### Exercise task
Below are the records; give again exactly the lines from the one containing "How many objects are in this image?" through the one containing "Is the teal", leaving out pictures.

### Records for this exercise
────

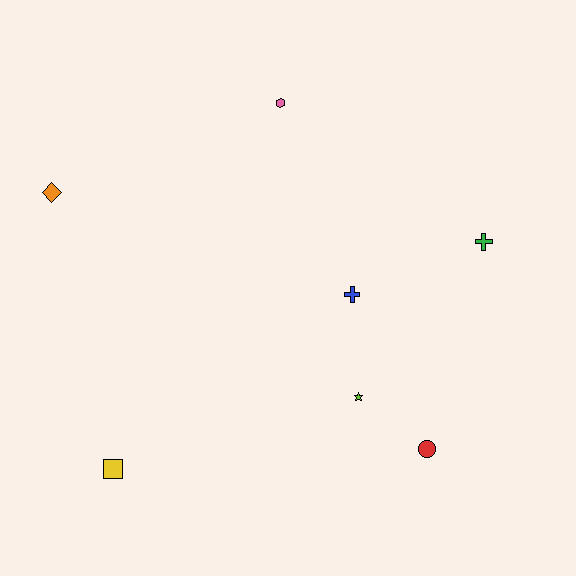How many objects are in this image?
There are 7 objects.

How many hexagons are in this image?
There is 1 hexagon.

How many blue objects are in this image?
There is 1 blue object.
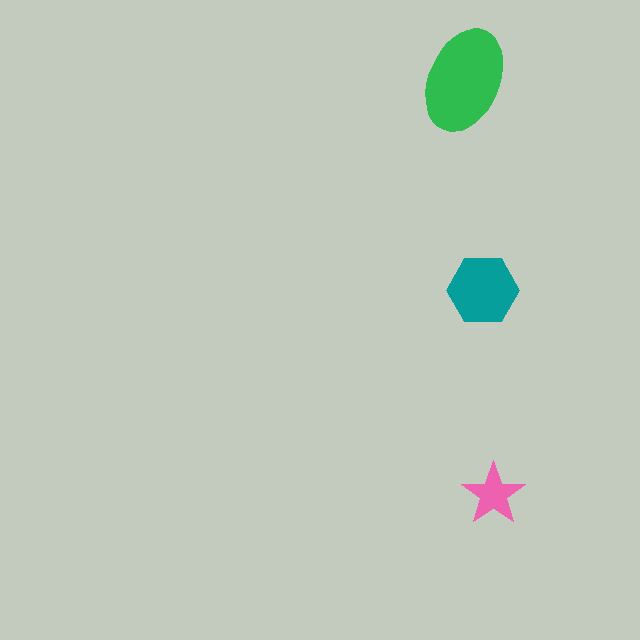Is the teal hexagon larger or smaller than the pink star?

────

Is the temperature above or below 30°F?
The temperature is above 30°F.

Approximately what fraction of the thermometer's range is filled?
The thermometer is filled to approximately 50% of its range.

────

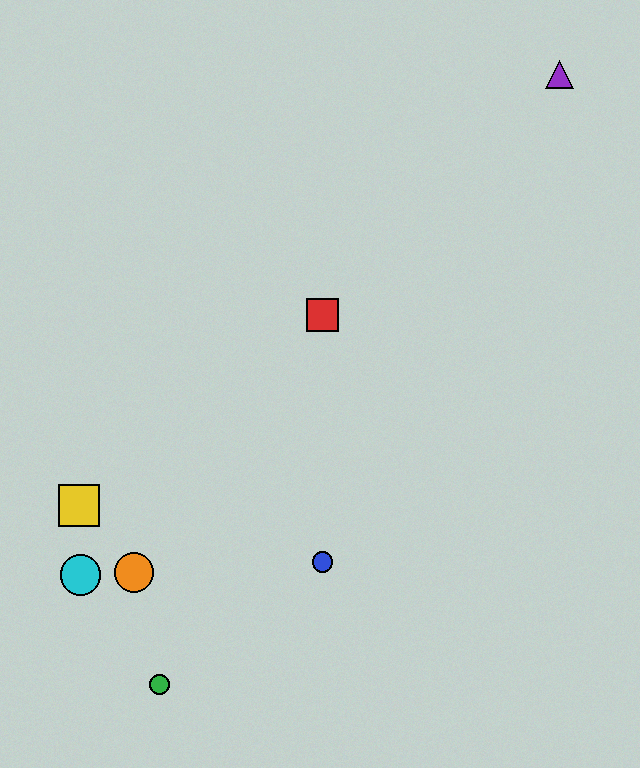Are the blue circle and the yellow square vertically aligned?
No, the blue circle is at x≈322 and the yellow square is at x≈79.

────

### Worked solution
How many objects are in this image?
There are 7 objects.

How many hexagons are in this image?
There is 1 hexagon.

How many blue objects are in this image?
There is 1 blue object.
Is the teal hexagon larger or smaller than the pink star?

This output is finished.